THE EXERCISE — Reproduce the data below in full and exclude every picture.

THE DATA —

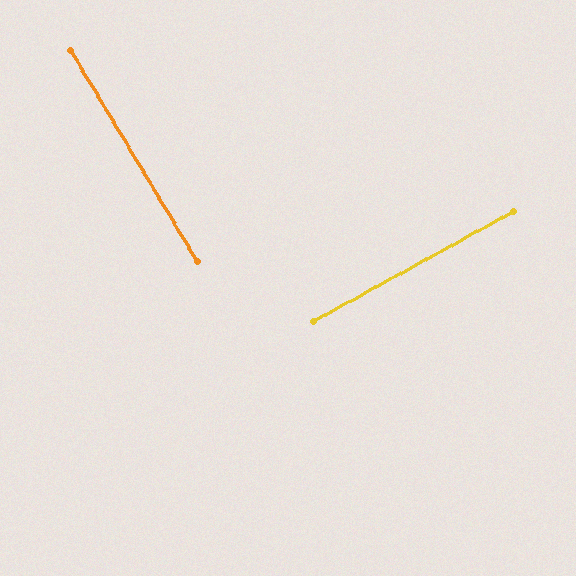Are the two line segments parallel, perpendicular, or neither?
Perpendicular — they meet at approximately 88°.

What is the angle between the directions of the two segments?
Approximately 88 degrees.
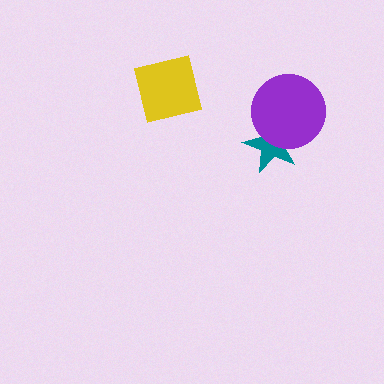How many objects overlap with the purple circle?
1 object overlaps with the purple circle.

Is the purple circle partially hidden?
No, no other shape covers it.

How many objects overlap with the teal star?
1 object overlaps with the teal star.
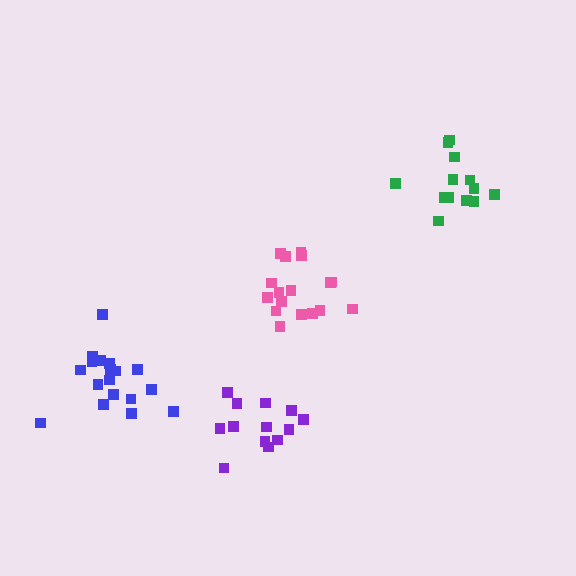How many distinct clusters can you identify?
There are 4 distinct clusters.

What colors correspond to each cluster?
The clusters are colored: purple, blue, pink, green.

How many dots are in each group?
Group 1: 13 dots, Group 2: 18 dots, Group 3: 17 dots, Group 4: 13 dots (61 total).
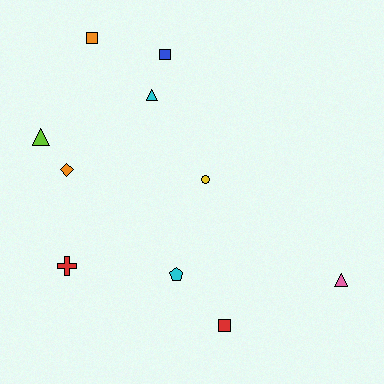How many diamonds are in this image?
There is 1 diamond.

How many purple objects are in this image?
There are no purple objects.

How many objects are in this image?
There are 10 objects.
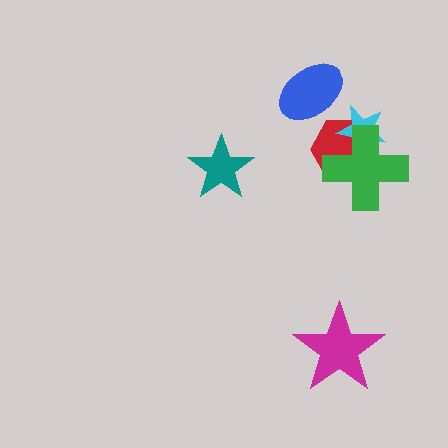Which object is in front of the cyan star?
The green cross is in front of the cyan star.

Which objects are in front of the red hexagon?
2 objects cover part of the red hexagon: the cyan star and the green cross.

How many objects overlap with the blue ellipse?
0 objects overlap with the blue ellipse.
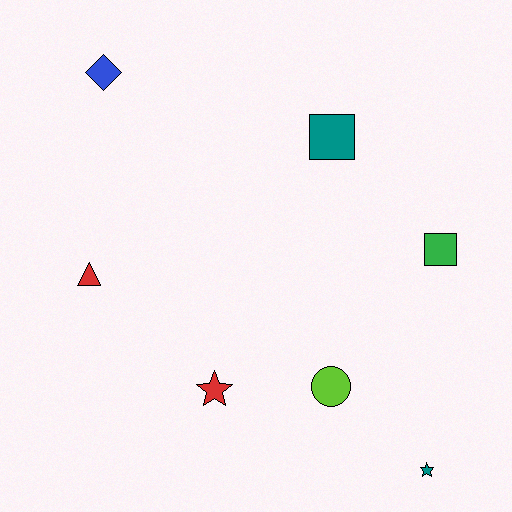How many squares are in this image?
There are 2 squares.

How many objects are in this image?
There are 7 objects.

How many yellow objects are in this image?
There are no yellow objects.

SOLUTION BELOW —
Are the two line segments parallel, perpendicular, or neither?
Perpendicular — they meet at approximately 88°.

What is the angle between the directions of the two segments?
Approximately 88 degrees.
How many objects overlap with the purple circle?
1 object overlaps with the purple circle.

Is the purple circle partially hidden?
No, no other shape covers it.

How many objects overlap with the teal star?
1 object overlaps with the teal star.
How many distinct clusters can you identify?
There are 4 distinct clusters.

What colors correspond to each cluster?
The clusters are colored: purple, blue, pink, green.

How many dots are in each group?
Group 1: 13 dots, Group 2: 18 dots, Group 3: 17 dots, Group 4: 13 dots (61 total).
How many diamonds are in this image?
There is 1 diamond.

How many purple objects are in this image?
There are no purple objects.

How many objects are in this image?
There are 10 objects.
Which object is in front of the cyan star?
The green cross is in front of the cyan star.

Which objects are in front of the red hexagon?
2 objects cover part of the red hexagon: the cyan star and the green cross.

How many objects overlap with the blue ellipse?
0 objects overlap with the blue ellipse.
How many squares are in this image?
There are 2 squares.

How many objects are in this image?
There are 7 objects.

How many yellow objects are in this image?
There are no yellow objects.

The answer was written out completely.